Start of Listing

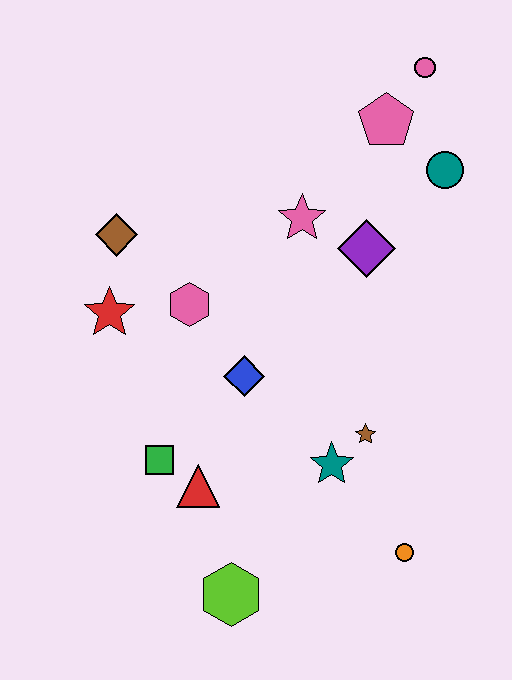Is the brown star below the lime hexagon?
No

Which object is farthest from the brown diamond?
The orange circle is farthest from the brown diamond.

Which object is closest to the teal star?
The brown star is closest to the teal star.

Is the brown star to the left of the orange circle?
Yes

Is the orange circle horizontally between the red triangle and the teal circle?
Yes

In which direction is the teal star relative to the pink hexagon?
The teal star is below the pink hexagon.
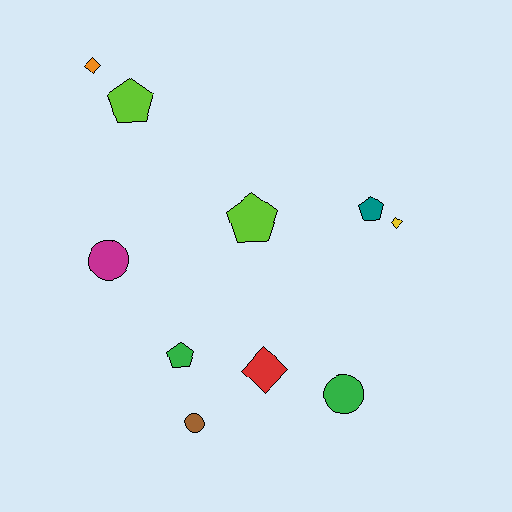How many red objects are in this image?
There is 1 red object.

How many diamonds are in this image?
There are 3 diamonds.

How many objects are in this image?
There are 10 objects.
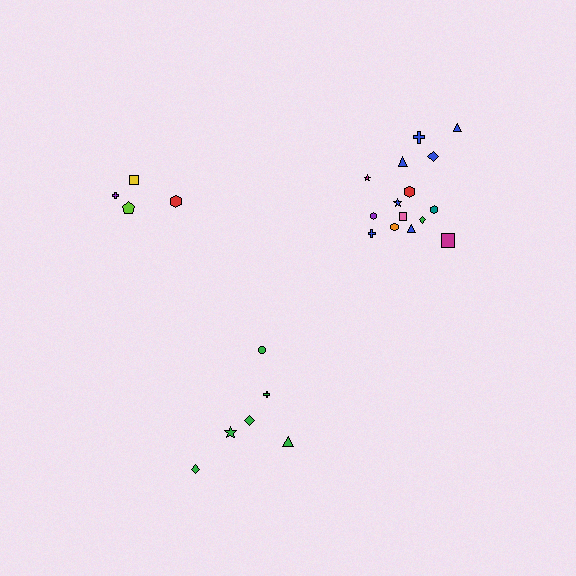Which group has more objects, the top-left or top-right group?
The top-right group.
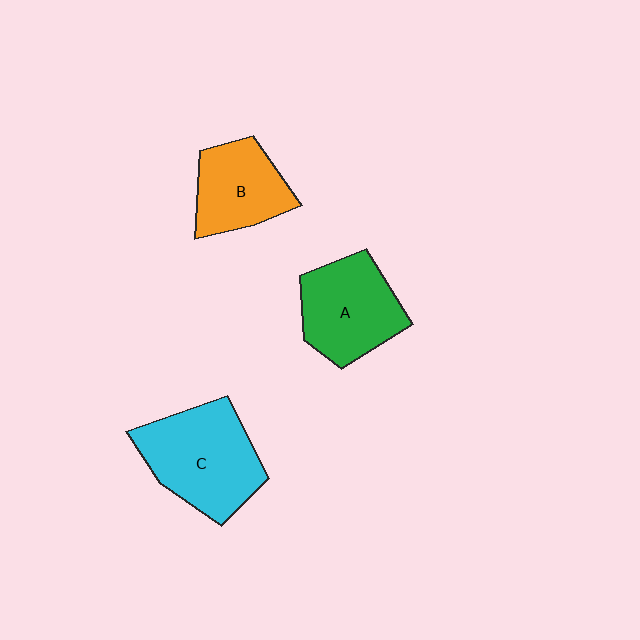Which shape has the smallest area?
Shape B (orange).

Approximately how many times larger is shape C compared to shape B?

End of Listing
Start of Listing

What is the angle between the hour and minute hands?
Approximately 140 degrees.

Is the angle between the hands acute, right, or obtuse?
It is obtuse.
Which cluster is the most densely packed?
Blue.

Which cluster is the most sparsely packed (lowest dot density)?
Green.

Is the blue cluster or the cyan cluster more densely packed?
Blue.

End of Listing
Start of Listing

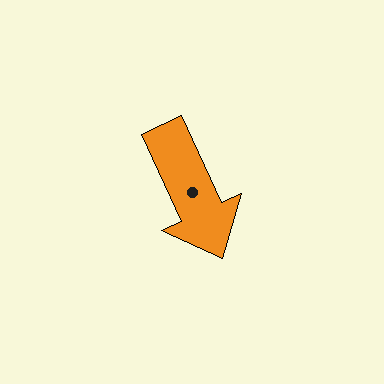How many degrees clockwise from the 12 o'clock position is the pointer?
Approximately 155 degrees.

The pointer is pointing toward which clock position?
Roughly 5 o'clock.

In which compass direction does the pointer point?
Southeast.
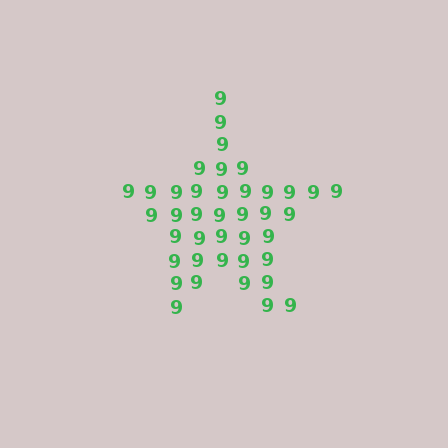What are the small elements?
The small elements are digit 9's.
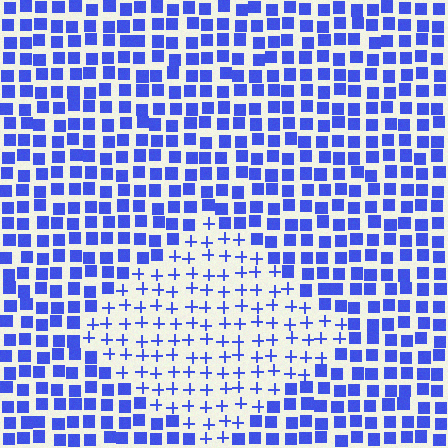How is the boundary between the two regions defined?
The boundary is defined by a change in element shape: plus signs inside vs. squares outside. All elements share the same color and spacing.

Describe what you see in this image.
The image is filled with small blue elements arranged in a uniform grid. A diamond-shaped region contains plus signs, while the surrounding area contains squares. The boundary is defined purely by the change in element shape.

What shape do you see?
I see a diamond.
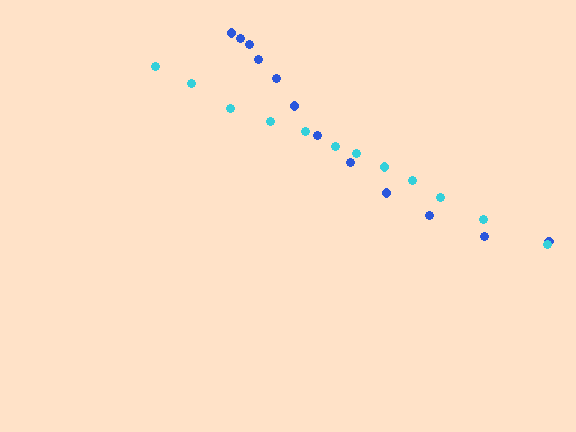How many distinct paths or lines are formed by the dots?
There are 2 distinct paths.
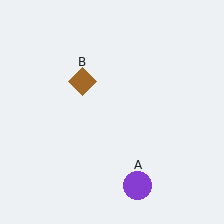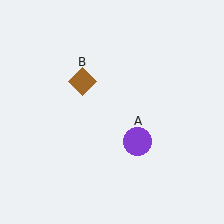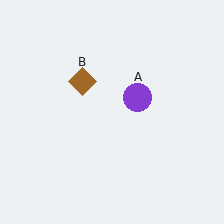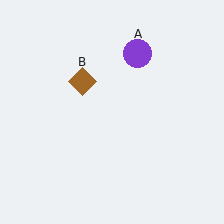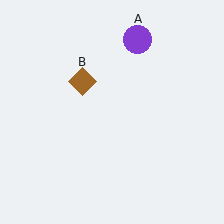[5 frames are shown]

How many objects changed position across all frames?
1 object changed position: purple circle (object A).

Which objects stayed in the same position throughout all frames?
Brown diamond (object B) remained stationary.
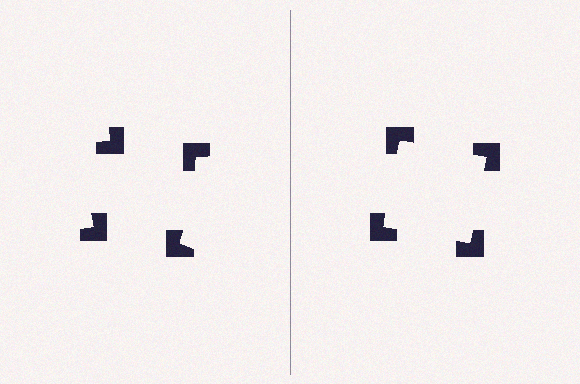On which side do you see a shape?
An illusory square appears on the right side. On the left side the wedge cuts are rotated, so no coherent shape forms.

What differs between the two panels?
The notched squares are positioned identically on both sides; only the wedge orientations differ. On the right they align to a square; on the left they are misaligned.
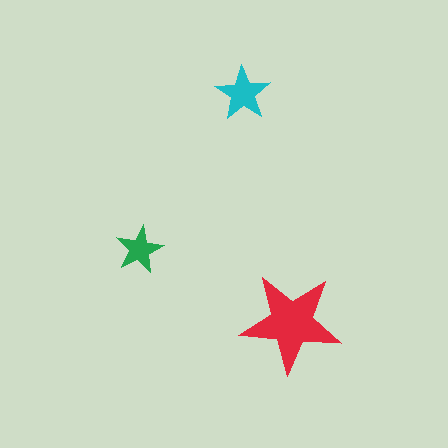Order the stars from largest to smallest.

End of Listing

_Short task:_ Starting at the line that contains "Which objects stayed" and stopping after the line that contains "Order the stars from largest to smallest.", copy every line exactly. Leave any pictures behind.

_Exercise answer:_
Which objects stayed in the same position throughout all frames?
Brown diamond (object B) remained stationary.
On which side do you see a shape?
An illusory square appears on the right side. On the left side the wedge cuts are rotated, so no coherent shape forms.

What differs between the two panels?
The notched squares are positioned identically on both sides; only the wedge orientations differ. On the right they align to a square; on the left they are misaligned.
Order the stars from largest to smallest.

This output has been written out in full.